• _Collected data_:
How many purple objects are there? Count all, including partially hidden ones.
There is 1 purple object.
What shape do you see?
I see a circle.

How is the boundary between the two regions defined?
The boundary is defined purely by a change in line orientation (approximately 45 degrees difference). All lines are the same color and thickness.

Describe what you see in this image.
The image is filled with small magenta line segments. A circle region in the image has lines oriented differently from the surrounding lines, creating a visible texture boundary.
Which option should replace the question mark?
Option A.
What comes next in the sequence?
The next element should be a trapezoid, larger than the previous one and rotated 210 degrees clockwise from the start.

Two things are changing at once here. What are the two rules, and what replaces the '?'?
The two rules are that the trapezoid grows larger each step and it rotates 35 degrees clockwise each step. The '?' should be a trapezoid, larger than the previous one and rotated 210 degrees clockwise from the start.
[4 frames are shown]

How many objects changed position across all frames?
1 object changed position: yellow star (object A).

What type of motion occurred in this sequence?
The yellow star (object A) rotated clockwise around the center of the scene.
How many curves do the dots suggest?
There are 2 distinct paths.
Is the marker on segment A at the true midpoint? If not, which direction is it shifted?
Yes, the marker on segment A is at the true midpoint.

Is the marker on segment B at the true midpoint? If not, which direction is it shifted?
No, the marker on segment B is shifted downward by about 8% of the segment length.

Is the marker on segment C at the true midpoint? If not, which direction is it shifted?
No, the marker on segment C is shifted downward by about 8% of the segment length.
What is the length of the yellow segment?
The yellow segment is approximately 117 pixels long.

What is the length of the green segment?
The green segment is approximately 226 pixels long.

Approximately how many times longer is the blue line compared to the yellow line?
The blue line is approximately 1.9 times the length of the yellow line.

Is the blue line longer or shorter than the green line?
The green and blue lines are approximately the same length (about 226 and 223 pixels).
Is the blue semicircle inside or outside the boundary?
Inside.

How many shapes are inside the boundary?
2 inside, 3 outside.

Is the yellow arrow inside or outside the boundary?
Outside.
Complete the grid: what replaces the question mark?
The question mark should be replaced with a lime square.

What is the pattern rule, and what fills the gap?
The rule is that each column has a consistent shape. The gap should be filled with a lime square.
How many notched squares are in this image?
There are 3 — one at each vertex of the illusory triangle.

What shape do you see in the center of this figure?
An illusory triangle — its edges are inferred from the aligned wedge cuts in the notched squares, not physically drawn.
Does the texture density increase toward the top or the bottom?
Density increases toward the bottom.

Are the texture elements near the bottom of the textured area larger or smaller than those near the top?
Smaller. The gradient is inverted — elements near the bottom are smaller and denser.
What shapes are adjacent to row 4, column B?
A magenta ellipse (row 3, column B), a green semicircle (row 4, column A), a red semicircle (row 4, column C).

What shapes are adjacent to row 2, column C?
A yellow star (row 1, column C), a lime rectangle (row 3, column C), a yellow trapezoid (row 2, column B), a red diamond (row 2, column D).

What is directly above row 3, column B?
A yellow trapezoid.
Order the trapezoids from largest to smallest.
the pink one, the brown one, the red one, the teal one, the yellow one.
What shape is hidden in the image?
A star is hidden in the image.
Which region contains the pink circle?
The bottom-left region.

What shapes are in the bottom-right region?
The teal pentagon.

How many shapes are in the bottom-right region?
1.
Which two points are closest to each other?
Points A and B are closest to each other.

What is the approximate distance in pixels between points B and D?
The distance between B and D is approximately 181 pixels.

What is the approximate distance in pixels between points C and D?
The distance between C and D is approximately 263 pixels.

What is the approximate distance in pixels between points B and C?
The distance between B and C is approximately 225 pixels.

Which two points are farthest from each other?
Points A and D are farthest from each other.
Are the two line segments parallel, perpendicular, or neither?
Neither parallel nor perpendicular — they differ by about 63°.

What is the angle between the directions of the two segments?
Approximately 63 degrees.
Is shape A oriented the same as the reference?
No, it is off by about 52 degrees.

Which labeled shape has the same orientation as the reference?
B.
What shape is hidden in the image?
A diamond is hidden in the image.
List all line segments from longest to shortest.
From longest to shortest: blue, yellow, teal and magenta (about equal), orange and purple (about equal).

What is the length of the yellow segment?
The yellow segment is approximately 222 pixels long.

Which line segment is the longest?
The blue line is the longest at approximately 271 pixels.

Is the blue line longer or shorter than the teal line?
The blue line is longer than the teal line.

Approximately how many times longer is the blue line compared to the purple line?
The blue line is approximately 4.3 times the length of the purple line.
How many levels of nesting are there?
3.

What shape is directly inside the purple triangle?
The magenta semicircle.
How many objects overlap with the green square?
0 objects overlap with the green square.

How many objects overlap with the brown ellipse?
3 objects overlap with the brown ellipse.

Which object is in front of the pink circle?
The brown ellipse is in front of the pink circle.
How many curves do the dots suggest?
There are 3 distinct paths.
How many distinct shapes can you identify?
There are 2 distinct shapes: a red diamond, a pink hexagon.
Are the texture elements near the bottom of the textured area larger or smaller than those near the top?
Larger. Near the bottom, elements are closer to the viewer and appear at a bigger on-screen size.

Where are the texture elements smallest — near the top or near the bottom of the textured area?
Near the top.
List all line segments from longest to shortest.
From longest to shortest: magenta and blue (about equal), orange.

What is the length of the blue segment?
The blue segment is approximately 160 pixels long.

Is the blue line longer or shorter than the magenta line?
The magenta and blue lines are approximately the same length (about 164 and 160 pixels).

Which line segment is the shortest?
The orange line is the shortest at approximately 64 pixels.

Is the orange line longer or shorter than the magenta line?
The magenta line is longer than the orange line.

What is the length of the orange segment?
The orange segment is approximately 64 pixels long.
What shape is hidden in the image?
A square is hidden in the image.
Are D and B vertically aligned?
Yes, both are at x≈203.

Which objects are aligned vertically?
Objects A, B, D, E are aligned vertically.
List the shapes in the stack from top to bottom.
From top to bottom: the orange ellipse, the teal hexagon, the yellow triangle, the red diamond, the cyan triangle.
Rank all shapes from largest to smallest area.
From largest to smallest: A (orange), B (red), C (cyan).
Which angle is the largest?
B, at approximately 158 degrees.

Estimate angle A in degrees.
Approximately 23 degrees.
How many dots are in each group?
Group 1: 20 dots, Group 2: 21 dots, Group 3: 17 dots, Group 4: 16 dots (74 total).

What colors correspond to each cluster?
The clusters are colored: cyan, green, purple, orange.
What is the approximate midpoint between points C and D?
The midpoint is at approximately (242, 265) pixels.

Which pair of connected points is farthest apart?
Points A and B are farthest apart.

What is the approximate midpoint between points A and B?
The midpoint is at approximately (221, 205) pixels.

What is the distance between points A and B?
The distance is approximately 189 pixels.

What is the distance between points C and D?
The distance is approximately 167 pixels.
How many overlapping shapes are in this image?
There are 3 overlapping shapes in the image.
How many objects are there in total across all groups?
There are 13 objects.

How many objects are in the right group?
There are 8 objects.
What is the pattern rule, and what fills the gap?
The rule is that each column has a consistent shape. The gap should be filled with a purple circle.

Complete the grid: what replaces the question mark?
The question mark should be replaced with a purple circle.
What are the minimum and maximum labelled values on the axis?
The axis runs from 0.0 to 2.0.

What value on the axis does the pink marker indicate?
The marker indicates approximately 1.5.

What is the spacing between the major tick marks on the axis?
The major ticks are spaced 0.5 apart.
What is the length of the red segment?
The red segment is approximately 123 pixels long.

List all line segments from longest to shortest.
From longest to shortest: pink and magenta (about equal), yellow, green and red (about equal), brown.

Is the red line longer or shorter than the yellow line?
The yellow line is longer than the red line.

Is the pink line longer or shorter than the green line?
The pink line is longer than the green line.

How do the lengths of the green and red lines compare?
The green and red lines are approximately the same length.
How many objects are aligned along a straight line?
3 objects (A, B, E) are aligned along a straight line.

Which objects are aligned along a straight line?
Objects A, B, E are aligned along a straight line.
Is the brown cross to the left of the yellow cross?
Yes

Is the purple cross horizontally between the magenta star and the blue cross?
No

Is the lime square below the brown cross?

• _AIM OF THE TASK_: Transcribe each entry precisely, missing none.

• _CORRECT ANSWER_:
How many purple objects are there? Count all, including partially hidden ones.
There is 1 purple object.
What shape do you see?
I see a circle.

How is the boundary between the two regions defined?
The boundary is defined purely by a change in line orientation (approximately 45 degrees difference). All lines are the same color and thickness.

Describe what you see in this image.
The image is filled with small magenta line segments. A circle region in the image has lines oriented differently from the surrounding lines, creating a visible texture boundary.
Which option should replace the question mark?
Option A.
What comes next in the sequence?
The next element should be a trapezoid, larger than the previous one and rotated 210 degrees clockwise from the start.

Two things are changing at once here. What are the two rules, and what replaces the '?'?
The two rules are that the trapezoid grows larger each step and it rotates 35 degrees clockwise each step. The '?' should be a trapezoid, larger than the previous one and rotated 210 degrees clockwise from the start.
[4 frames are shown]

How many objects changed position across all frames?
1 object changed position: yellow star (object A).

What type of motion occurred in this sequence?
The yellow star (object A) rotated clockwise around the center of the scene.
How many curves do the dots suggest?
There are 2 distinct paths.
Is the marker on segment A at the true midpoint? If not, which direction is it shifted?
Yes, the marker on segment A is at the true midpoint.

Is the marker on segment B at the true midpoint? If not, which direction is it shifted?
No, the marker on segment B is shifted downward by about 8% of the segment length.

Is the marker on segment C at the true midpoint? If not, which direction is it shifted?
No, the marker on segment C is shifted downward by about 8% of the segment length.
What is the length of the yellow segment?
The yellow segment is approximately 117 pixels long.

What is the length of the green segment?
The green segment is approximately 226 pixels long.

Approximately how many times longer is the blue line compared to the yellow line?
The blue line is approximately 1.9 times the length of the yellow line.

Is the blue line longer or shorter than the green line?
The green and blue lines are approximately the same length (about 226 and 223 pixels).
Is the blue semicircle inside or outside the boundary?
Inside.

How many shapes are inside the boundary?
2 inside, 3 outside.

Is the yellow arrow inside or outside the boundary?
Outside.
Complete the grid: what replaces the question mark?
The question mark should be replaced with a lime square.

What is the pattern rule, and what fills the gap?
The rule is that each column has a consistent shape. The gap should be filled with a lime square.
How many notched squares are in this image?
There are 3 — one at each vertex of the illusory triangle.

What shape do you see in the center of this figure?
An illusory triangle — its edges are inferred from the aligned wedge cuts in the notched squares, not physically drawn.
Does the texture density increase toward the top or the bottom?
Density increases toward the bottom.

Are the texture elements near the bottom of the textured area larger or smaller than those near the top?
Smaller. The gradient is inverted — elements near the bottom are smaller and denser.
What shapes are adjacent to row 4, column B?
A magenta ellipse (row 3, column B), a green semicircle (row 4, column A), a red semicircle (row 4, column C).

What shapes are adjacent to row 2, column C?
A yellow star (row 1, column C), a lime rectangle (row 3, column C), a yellow trapezoid (row 2, column B), a red diamond (row 2, column D).

What is directly above row 3, column B?
A yellow trapezoid.
Order the trapezoids from largest to smallest.
the pink one, the brown one, the red one, the teal one, the yellow one.
What shape is hidden in the image?
A star is hidden in the image.
Which region contains the pink circle?
The bottom-left region.

What shapes are in the bottom-right region?
The teal pentagon.

How many shapes are in the bottom-right region?
1.
Which two points are closest to each other?
Points A and B are closest to each other.

What is the approximate distance in pixels between points B and D?
The distance between B and D is approximately 181 pixels.

What is the approximate distance in pixels between points C and D?
The distance between C and D is approximately 263 pixels.

What is the approximate distance in pixels between points B and C?
The distance between B and C is approximately 225 pixels.

Which two points are farthest from each other?
Points A and D are farthest from each other.
Are the two line segments parallel, perpendicular, or neither?
Neither parallel nor perpendicular — they differ by about 63°.

What is the angle between the directions of the two segments?
Approximately 63 degrees.
Is shape A oriented the same as the reference?
No, it is off by about 52 degrees.

Which labeled shape has the same orientation as the reference?
B.
What shape is hidden in the image?
A diamond is hidden in the image.
List all line segments from longest to shortest.
From longest to shortest: blue, yellow, teal and magenta (about equal), orange and purple (about equal).

What is the length of the yellow segment?
The yellow segment is approximately 222 pixels long.

Which line segment is the longest?
The blue line is the longest at approximately 271 pixels.

Is the blue line longer or shorter than the teal line?
The blue line is longer than the teal line.

Approximately how many times longer is the blue line compared to the purple line?
The blue line is approximately 4.3 times the length of the purple line.
How many levels of nesting are there?
3.

What shape is directly inside the purple triangle?
The magenta semicircle.
How many objects overlap with the green square?
0 objects overlap with the green square.

How many objects overlap with the brown ellipse?
3 objects overlap with the brown ellipse.

Which object is in front of the pink circle?
The brown ellipse is in front of the pink circle.
How many curves do the dots suggest?
There are 3 distinct paths.
How many distinct shapes can you identify?
There are 2 distinct shapes: a red diamond, a pink hexagon.
Are the texture elements near the bottom of the textured area larger or smaller than those near the top?
Larger. Near the bottom, elements are closer to the viewer and appear at a bigger on-screen size.

Where are the texture elements smallest — near the top or near the bottom of the textured area?
Near the top.
List all line segments from longest to shortest.
From longest to shortest: magenta and blue (about equal), orange.

What is the length of the blue segment?
The blue segment is approximately 160 pixels long.

Is the blue line longer or shorter than the magenta line?
The magenta and blue lines are approximately the same length (about 164 and 160 pixels).

Which line segment is the shortest?
The orange line is the shortest at approximately 64 pixels.

Is the orange line longer or shorter than the magenta line?
The magenta line is longer than the orange line.

What is the length of the orange segment?
The orange segment is approximately 64 pixels long.
What shape is hidden in the image?
A square is hidden in the image.
Are D and B vertically aligned?
Yes, both are at x≈203.

Which objects are aligned vertically?
Objects A, B, D, E are aligned vertically.
List the shapes in the stack from top to bottom.
From top to bottom: the orange ellipse, the teal hexagon, the yellow triangle, the red diamond, the cyan triangle.
Rank all shapes from largest to smallest area.
From largest to smallest: A (orange), B (red), C (cyan).
Which angle is the largest?
B, at approximately 158 degrees.

Estimate angle A in degrees.
Approximately 23 degrees.
How many dots are in each group?
Group 1: 20 dots, Group 2: 21 dots, Group 3: 17 dots, Group 4: 16 dots (74 total).

What colors correspond to each cluster?
The clusters are colored: cyan, green, purple, orange.
What is the approximate midpoint between points C and D?
The midpoint is at approximately (242, 265) pixels.

Which pair of connected points is farthest apart?
Points A and B are farthest apart.

What is the approximate midpoint between points A and B?
The midpoint is at approximately (221, 205) pixels.

What is the distance between points A and B?
The distance is approximately 189 pixels.

What is the distance between points C and D?
The distance is approximately 167 pixels.
How many overlapping shapes are in this image?
There are 3 overlapping shapes in the image.
How many objects are there in total across all groups?
There are 13 objects.

How many objects are in the right group?
There are 8 objects.
What is the pattern rule, and what fills the gap?
The rule is that each column has a consistent shape. The gap should be filled with a purple circle.

Complete the grid: what replaces the question mark?
The question mark should be replaced with a purple circle.
What are the minimum and maximum labelled values on the axis?
The axis runs from 0.0 to 2.0.

What value on the axis does the pink marker indicate?
The marker indicates approximately 1.5.

What is the spacing between the major tick marks on the axis?
The major ticks are spaced 0.5 apart.
What is the length of the red segment?
The red segment is approximately 123 pixels long.

List all line segments from longest to shortest.
From longest to shortest: pink and magenta (about equal), yellow, green and red (about equal), brown.

Is the red line longer or shorter than the yellow line?
The yellow line is longer than the red line.

Is the pink line longer or shorter than the green line?
The pink line is longer than the green line.

How do the lengths of the green and red lines compare?
The green and red lines are approximately the same length.
How many objects are aligned along a straight line?
3 objects (A, B, E) are aligned along a straight line.

Which objects are aligned along a straight line?
Objects A, B, E are aligned along a straight line.
Is the brown cross to the left of the yellow cross?
Yes

Is the purple cross horizontally between the magenta star and the blue cross?
No

Is the lime square below the brown cross?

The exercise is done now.